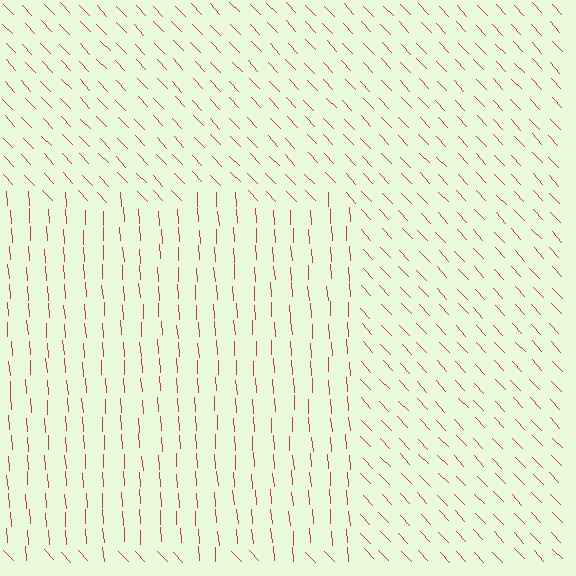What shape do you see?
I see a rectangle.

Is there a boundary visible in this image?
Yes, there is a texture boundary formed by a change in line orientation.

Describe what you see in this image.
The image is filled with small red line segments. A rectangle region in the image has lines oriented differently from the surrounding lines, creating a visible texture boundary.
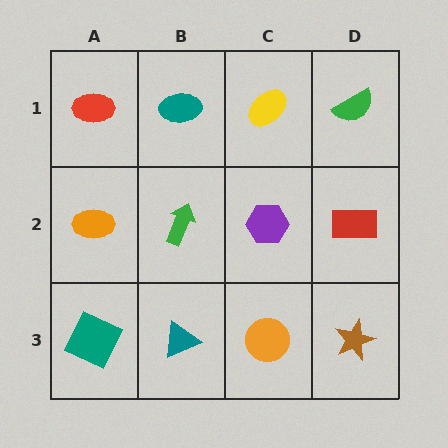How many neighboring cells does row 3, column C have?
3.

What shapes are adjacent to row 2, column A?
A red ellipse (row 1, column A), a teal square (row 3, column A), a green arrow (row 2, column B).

The task:
Word for word, print every record, and leave out any picture.

Solved exercise:
What shape do you see?
I see a rectangle.

Is there a boundary visible in this image?
Yes, there is a texture boundary formed by a change in line orientation.

Describe what you see in this image.
The image is filled with small red line segments. A rectangle region in the image has lines oriented differently from the surrounding lines, creating a visible texture boundary.
How many neighboring cells does row 3, column C have?
3.

What shapes are adjacent to row 2, column A?
A red ellipse (row 1, column A), a teal square (row 3, column A), a green arrow (row 2, column B).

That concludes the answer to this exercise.